**Prompt**
Copy all entries without alteration and skip the pictures they hold.

**Given entries**
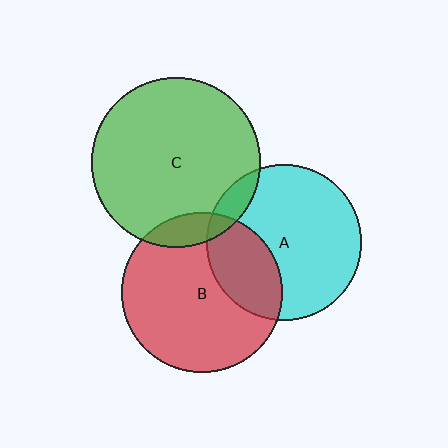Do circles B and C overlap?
Yes.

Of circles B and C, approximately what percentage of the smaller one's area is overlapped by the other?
Approximately 10%.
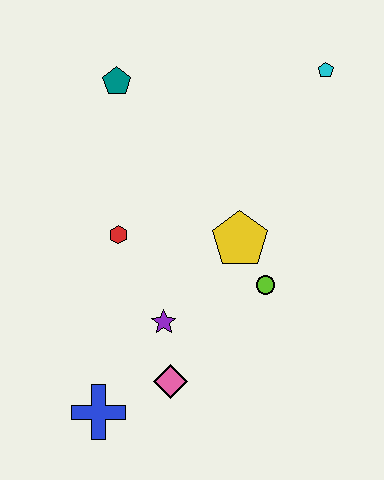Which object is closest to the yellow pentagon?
The lime circle is closest to the yellow pentagon.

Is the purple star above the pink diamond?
Yes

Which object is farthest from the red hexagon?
The cyan pentagon is farthest from the red hexagon.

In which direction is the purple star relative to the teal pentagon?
The purple star is below the teal pentagon.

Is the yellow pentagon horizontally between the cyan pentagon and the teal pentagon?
Yes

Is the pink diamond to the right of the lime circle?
No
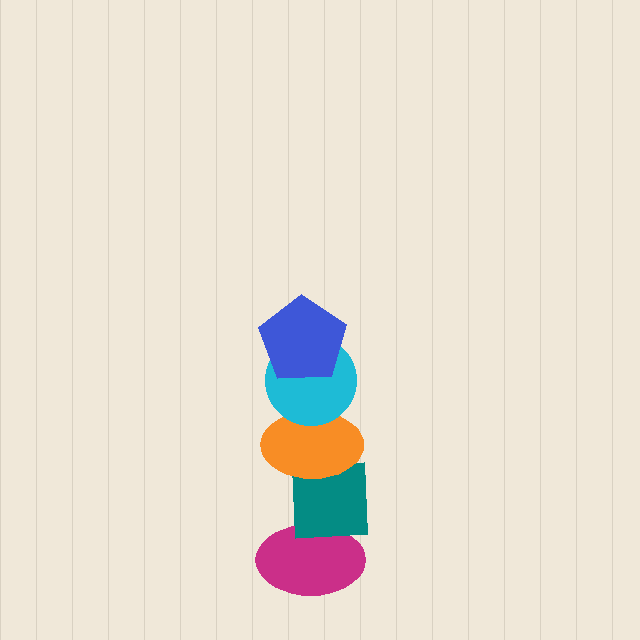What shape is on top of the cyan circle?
The blue pentagon is on top of the cyan circle.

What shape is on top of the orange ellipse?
The cyan circle is on top of the orange ellipse.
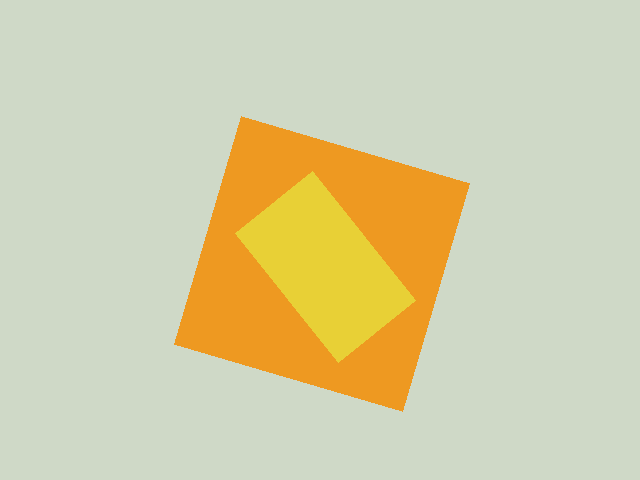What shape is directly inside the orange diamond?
The yellow rectangle.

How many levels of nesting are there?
2.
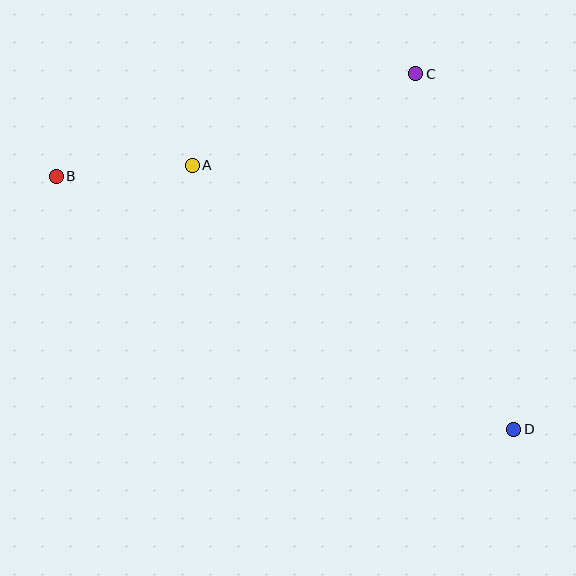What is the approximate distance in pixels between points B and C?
The distance between B and C is approximately 374 pixels.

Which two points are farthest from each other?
Points B and D are farthest from each other.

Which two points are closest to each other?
Points A and B are closest to each other.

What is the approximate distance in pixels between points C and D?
The distance between C and D is approximately 369 pixels.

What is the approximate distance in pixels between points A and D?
The distance between A and D is approximately 416 pixels.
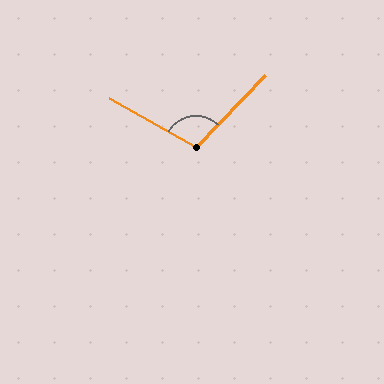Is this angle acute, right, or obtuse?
It is obtuse.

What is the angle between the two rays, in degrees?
Approximately 104 degrees.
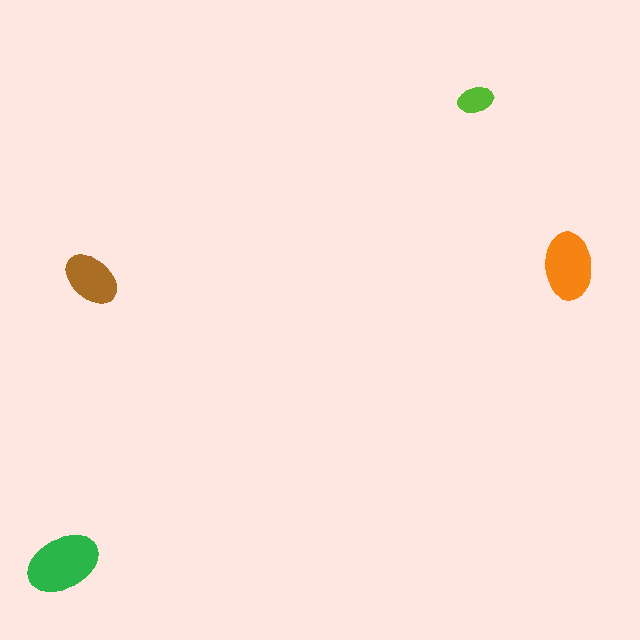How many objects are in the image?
There are 4 objects in the image.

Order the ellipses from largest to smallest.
the green one, the orange one, the brown one, the lime one.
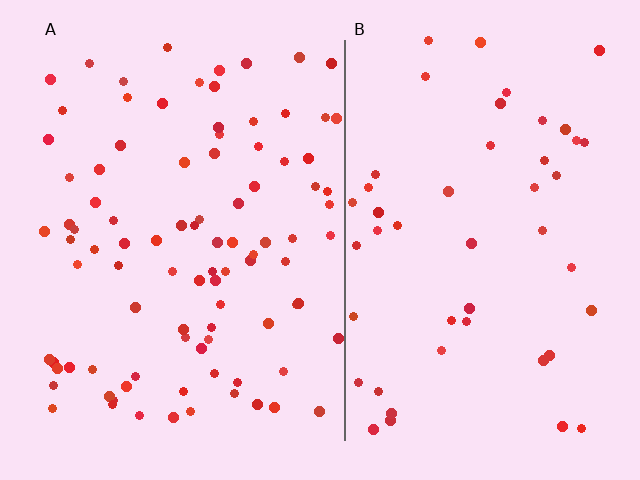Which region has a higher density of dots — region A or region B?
A (the left).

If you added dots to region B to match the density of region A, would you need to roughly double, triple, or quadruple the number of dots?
Approximately double.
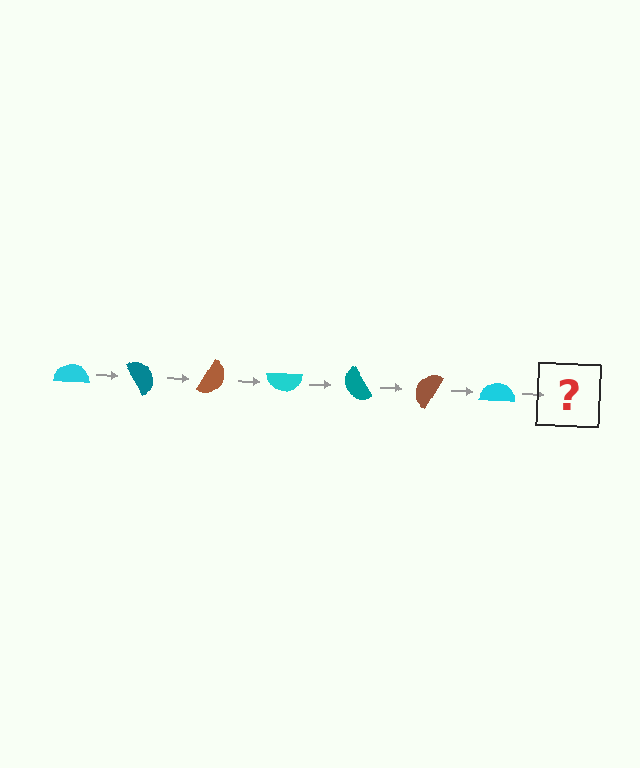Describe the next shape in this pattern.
It should be a teal semicircle, rotated 420 degrees clockwise from the start.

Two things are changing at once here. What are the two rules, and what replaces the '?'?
The two rules are that it rotates 60 degrees clockwise each step and the color cycles through cyan, teal, and brown. The '?' should be a teal semicircle, rotated 420 degrees clockwise from the start.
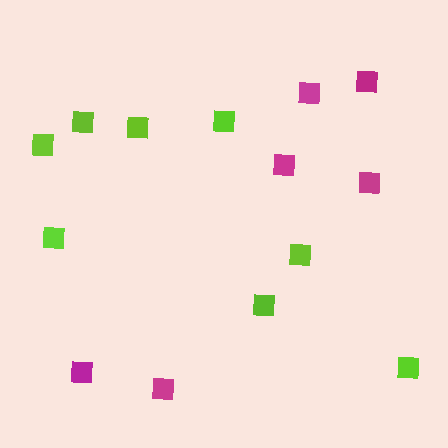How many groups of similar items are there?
There are 2 groups: one group of lime squares (8) and one group of magenta squares (6).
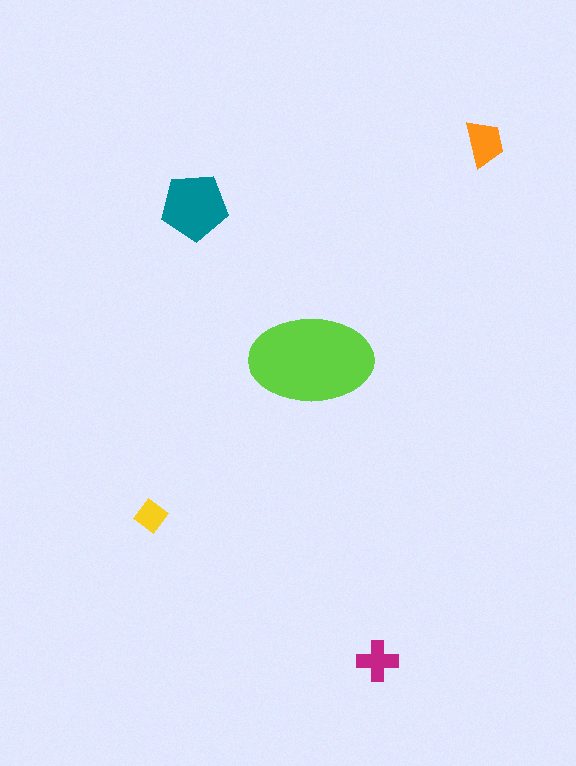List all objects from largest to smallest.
The lime ellipse, the teal pentagon, the orange trapezoid, the magenta cross, the yellow diamond.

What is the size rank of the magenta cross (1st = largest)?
4th.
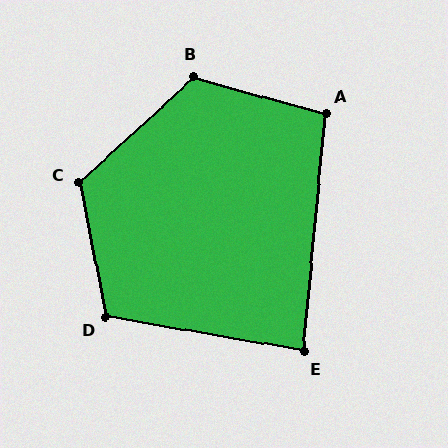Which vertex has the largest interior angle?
C, at approximately 122 degrees.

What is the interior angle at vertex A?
Approximately 100 degrees (obtuse).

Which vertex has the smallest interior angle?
E, at approximately 85 degrees.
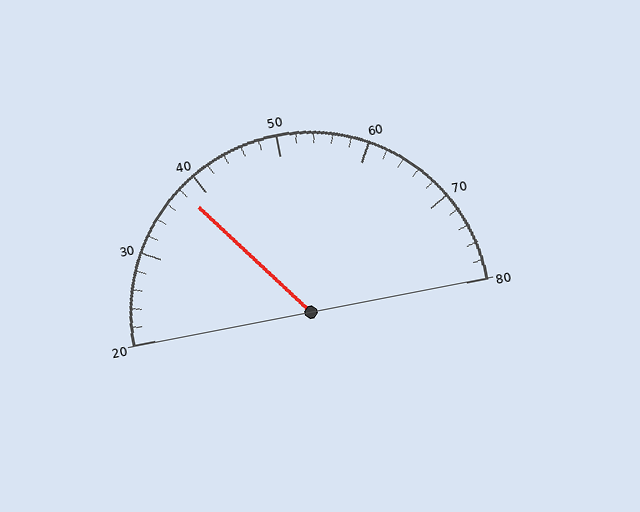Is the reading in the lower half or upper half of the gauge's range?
The reading is in the lower half of the range (20 to 80).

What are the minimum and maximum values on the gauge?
The gauge ranges from 20 to 80.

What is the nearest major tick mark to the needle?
The nearest major tick mark is 40.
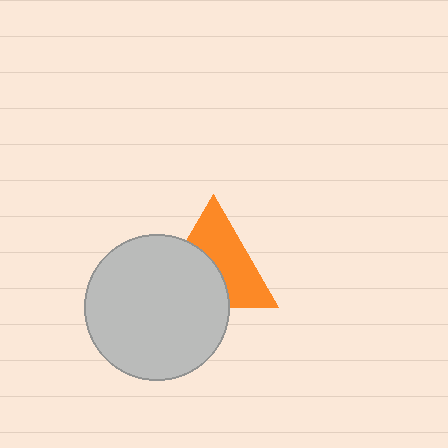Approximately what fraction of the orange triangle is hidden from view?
Roughly 46% of the orange triangle is hidden behind the light gray circle.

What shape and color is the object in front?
The object in front is a light gray circle.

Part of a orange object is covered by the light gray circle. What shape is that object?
It is a triangle.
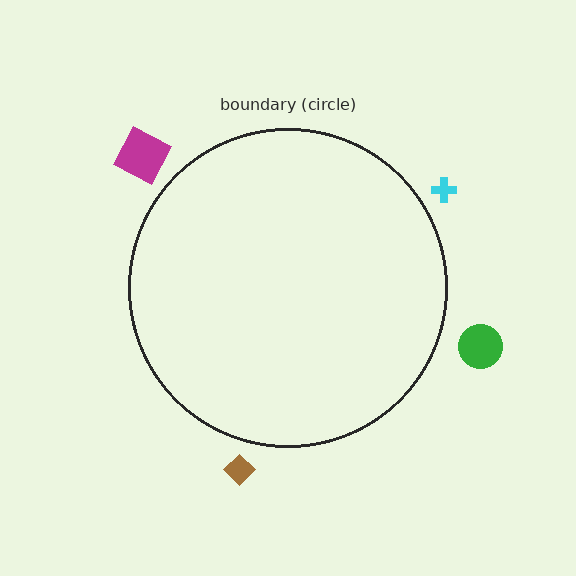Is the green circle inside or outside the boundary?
Outside.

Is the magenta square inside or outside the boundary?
Outside.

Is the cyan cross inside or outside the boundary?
Outside.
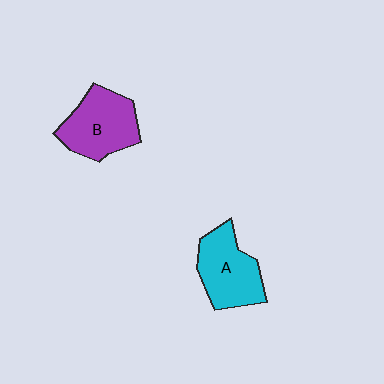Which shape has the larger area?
Shape B (purple).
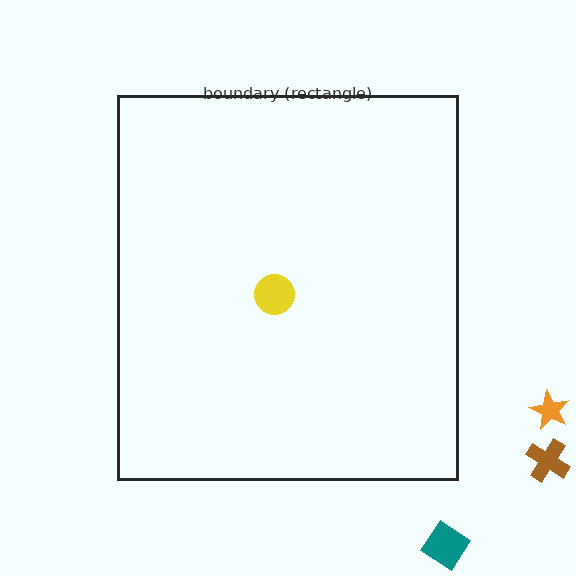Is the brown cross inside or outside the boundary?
Outside.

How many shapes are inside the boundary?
1 inside, 3 outside.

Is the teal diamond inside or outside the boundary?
Outside.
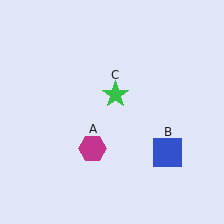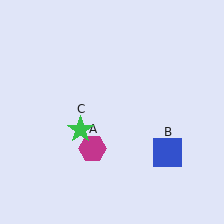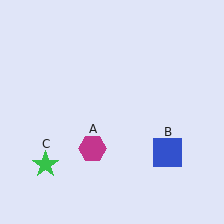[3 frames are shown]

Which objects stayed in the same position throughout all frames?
Magenta hexagon (object A) and blue square (object B) remained stationary.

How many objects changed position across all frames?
1 object changed position: green star (object C).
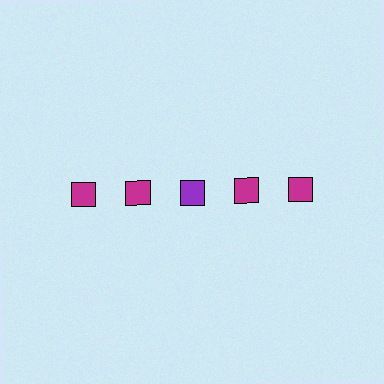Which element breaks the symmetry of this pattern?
The purple square in the top row, center column breaks the symmetry. All other shapes are magenta squares.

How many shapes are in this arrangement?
There are 5 shapes arranged in a grid pattern.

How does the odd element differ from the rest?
It has a different color: purple instead of magenta.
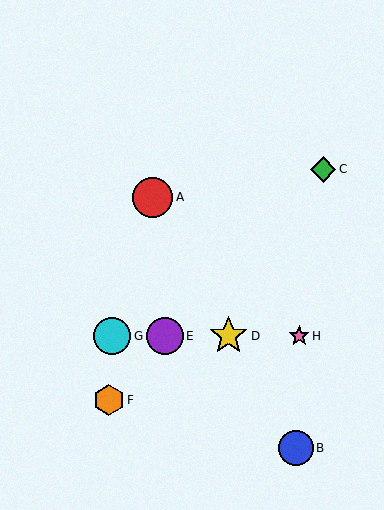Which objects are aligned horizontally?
Objects D, E, G, H are aligned horizontally.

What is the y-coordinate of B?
Object B is at y≈448.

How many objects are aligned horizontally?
4 objects (D, E, G, H) are aligned horizontally.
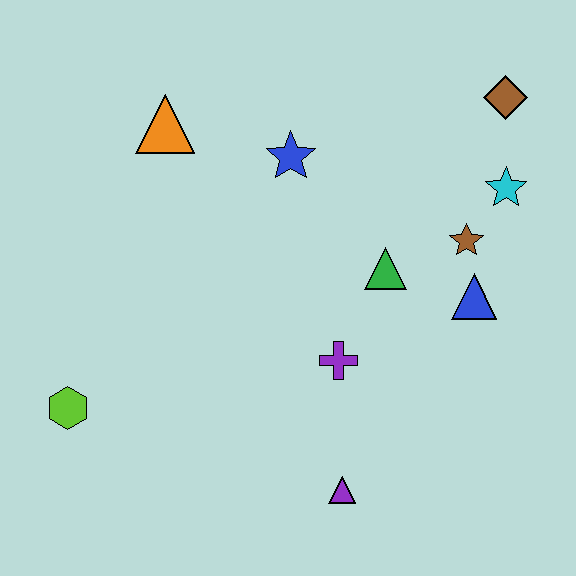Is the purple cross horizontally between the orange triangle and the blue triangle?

**Answer for this exercise**
Do circles B and C overlap?
Yes.

Of circles B and C, approximately what percentage of the smaller one's area is overlapped by the other?
Approximately 10%.
Which object is closest to the yellow pentagon?
The lime circle is closest to the yellow pentagon.

Is the purple star above the pink diamond?
Yes

Which object is farthest from the red hexagon?
The cyan pentagon is farthest from the red hexagon.

In which direction is the purple star relative to the teal pentagon?
The purple star is below the teal pentagon.

Is the yellow pentagon horizontally between the cyan pentagon and the teal pentagon?
Yes

Is the pink diamond to the right of the lime circle?
No
What shape is on top of the cyan circle?
The blue pentagon is on top of the cyan circle.

What shape is on top of the orange ellipse?
The cyan circle is on top of the orange ellipse.
What shape is directly inside the orange diamond?
The yellow rectangle.

How many levels of nesting are there?
2.
What is the approximate distance in pixels between points B and C?
The distance between B and C is approximately 374 pixels.

Which two points are farthest from each other?
Points B and D are farthest from each other.

Which two points are closest to each other?
Points A and B are closest to each other.

What is the approximate distance in pixels between points C and D?
The distance between C and D is approximately 369 pixels.

What is the approximate distance in pixels between points A and D?
The distance between A and D is approximately 416 pixels.
Is this angle acute, right, or obtuse?
It is obtuse.

What is the angle between the two rays, in degrees?
Approximately 104 degrees.
How many objects are in the image?
There are 4 objects in the image.

Order the ellipses from largest to smallest.
the green one, the orange one, the brown one, the lime one.
Which region has a higher density of dots — region A or region B?
A (the left).

If you added dots to region B to match the density of region A, would you need to roughly double, triple, or quadruple the number of dots?
Approximately double.
Describe the next shape in this pattern.
It should be a teal semicircle, rotated 420 degrees clockwise from the start.

Two things are changing at once here. What are the two rules, and what replaces the '?'?
The two rules are that it rotates 60 degrees clockwise each step and the color cycles through cyan, teal, and brown. The '?' should be a teal semicircle, rotated 420 degrees clockwise from the start.
How many groups of similar items are there?
There are 2 groups: one group of lime squares (8) and one group of magenta squares (6).
List all objects from largest to smallest.
The lime ellipse, the teal pentagon, the orange trapezoid, the magenta cross, the yellow diamond.

What is the size rank of the magenta cross (1st = largest)?
4th.
Which vertex has the largest interior angle?
C, at approximately 122 degrees.

What is the interior angle at vertex A?
Approximately 100 degrees (obtuse).

Which vertex has the smallest interior angle?
E, at approximately 85 degrees.
Is the reading in the lower half or upper half of the gauge's range?
The reading is in the lower half of the range (20 to 80).

What are the minimum and maximum values on the gauge?
The gauge ranges from 20 to 80.

What is the nearest major tick mark to the needle?
The nearest major tick mark is 40.
Approximately what fraction of the orange triangle is hidden from view?
Roughly 46% of the orange triangle is hidden behind the light gray circle.

What shape and color is the object in front?
The object in front is a light gray circle.

Part of a orange object is covered by the light gray circle. What shape is that object?
It is a triangle.
Is the green circle inside or outside the boundary?
Outside.

Is the magenta square inside or outside the boundary?
Outside.

Is the cyan cross inside or outside the boundary?
Outside.
Which shape has the larger area?
Shape B (purple).
Is the brown cross inside or outside the boundary?
Outside.

How many shapes are inside the boundary?
1 inside, 3 outside.

Is the teal diamond inside or outside the boundary?
Outside.
[3 frames are shown]

Which objects stayed in the same position throughout all frames?
Magenta hexagon (object A) and blue square (object B) remained stationary.

How many objects changed position across all frames?
1 object changed position: green star (object C).
Which element breaks the symmetry of this pattern?
The purple square in the top row, center column breaks the symmetry. All other shapes are magenta squares.

How many shapes are in this arrangement?
There are 5 shapes arranged in a grid pattern.

How does the odd element differ from the rest?
It has a different color: purple instead of magenta.
Which objects are aligned horizontally?
Objects D, E, G, H are aligned horizontally.

What is the y-coordinate of B?
Object B is at y≈448.

How many objects are aligned horizontally?
4 objects (D, E, G, H) are aligned horizontally.
Is the purple cross horizontally between the orange triangle and the blue triangle?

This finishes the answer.